(Items on figure properties)

********

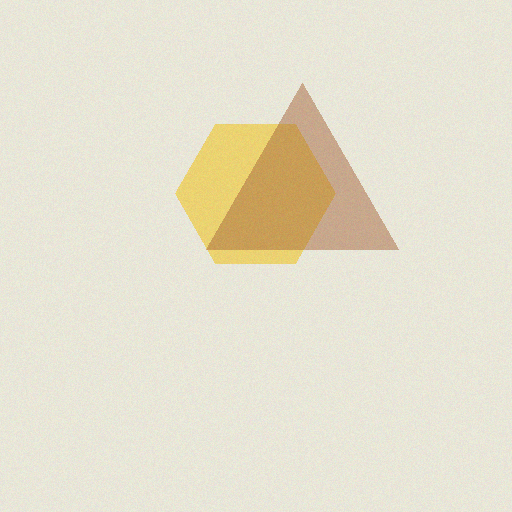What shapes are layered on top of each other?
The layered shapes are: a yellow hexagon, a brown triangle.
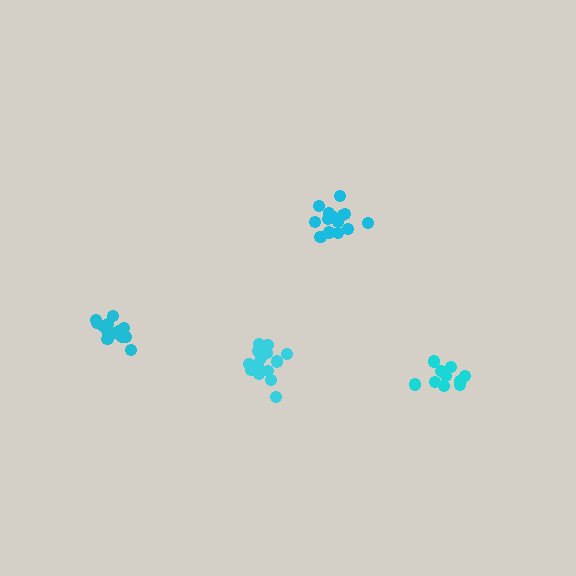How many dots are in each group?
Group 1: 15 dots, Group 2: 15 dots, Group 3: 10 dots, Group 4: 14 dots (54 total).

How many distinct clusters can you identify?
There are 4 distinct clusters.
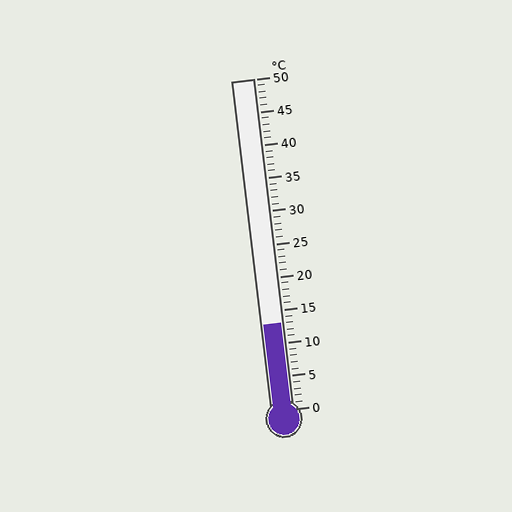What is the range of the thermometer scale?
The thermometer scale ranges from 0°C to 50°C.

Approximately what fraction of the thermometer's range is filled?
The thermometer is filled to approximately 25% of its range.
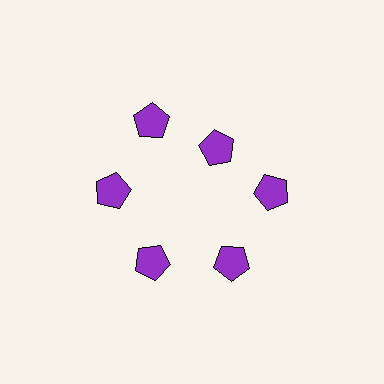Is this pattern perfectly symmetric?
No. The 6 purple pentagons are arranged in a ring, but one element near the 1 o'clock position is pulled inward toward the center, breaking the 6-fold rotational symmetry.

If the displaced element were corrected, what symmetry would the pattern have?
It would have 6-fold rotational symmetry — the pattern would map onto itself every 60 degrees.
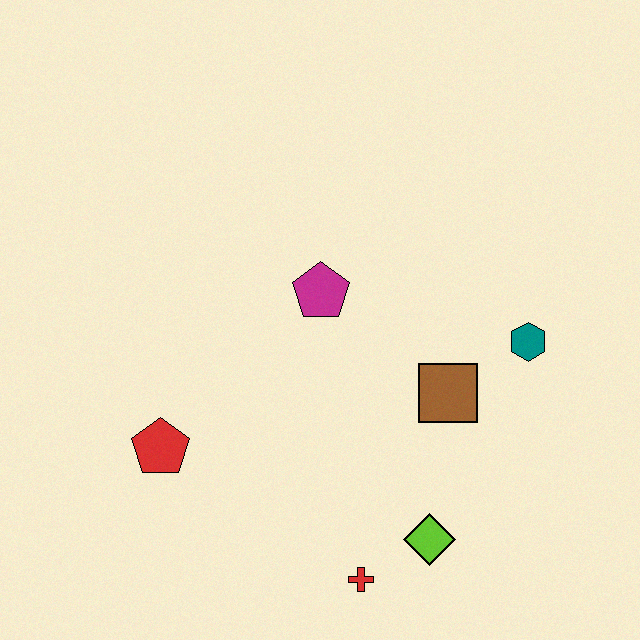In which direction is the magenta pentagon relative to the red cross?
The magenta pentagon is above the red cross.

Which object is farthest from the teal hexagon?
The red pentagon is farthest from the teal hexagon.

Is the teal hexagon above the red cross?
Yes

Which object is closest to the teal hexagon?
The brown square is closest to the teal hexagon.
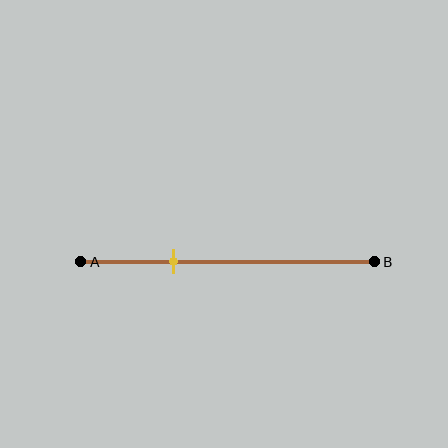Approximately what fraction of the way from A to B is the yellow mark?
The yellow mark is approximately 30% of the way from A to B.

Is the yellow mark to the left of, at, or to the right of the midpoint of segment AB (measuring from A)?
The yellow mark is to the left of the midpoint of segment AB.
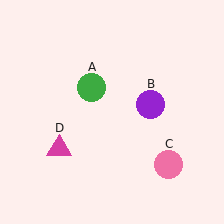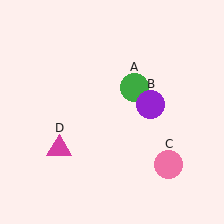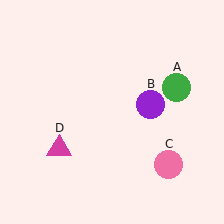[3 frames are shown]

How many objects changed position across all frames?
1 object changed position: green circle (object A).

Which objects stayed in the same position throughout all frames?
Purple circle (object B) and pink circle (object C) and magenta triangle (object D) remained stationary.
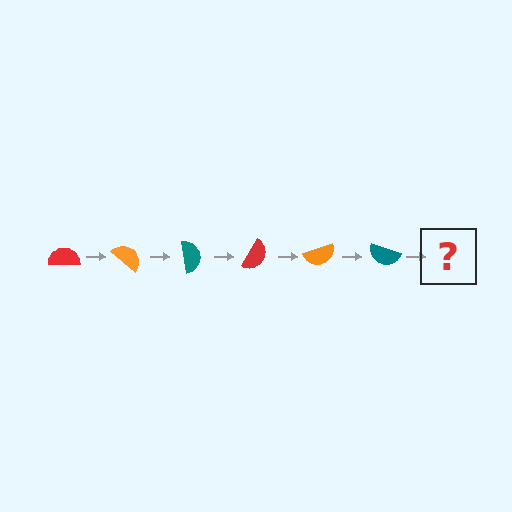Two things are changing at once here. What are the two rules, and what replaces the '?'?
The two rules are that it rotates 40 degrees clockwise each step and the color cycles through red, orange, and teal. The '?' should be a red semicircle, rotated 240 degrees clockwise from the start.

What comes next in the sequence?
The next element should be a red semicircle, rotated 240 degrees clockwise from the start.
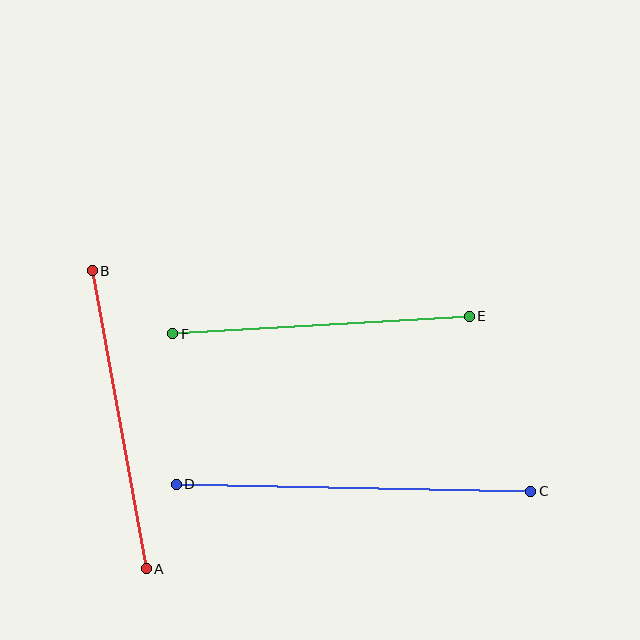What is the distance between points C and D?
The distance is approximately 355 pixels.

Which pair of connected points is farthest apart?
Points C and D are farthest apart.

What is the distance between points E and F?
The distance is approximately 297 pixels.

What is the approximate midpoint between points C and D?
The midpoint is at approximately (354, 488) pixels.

********

• **Exercise**:
Exactly as they appear, repeat the lines from the one containing "Two things are" through the last line of the entries, counting both ends. Pictures stay out.

• **Result below**:
Two things are changing at once here. What are the two rules, and what replaces the '?'?
The two rules are that it rotates 40 degrees clockwise each step and the color cycles through red, orange, and teal. The '?' should be a red semicircle, rotated 240 degrees clockwise from the start.

What comes next in the sequence?
The next element should be a red semicircle, rotated 240 degrees clockwise from the start.
What is the distance between points C and D?
The distance is approximately 355 pixels.

Which pair of connected points is farthest apart?
Points C and D are farthest apart.

What is the distance between points E and F?
The distance is approximately 297 pixels.

What is the approximate midpoint between points C and D?
The midpoint is at approximately (354, 488) pixels.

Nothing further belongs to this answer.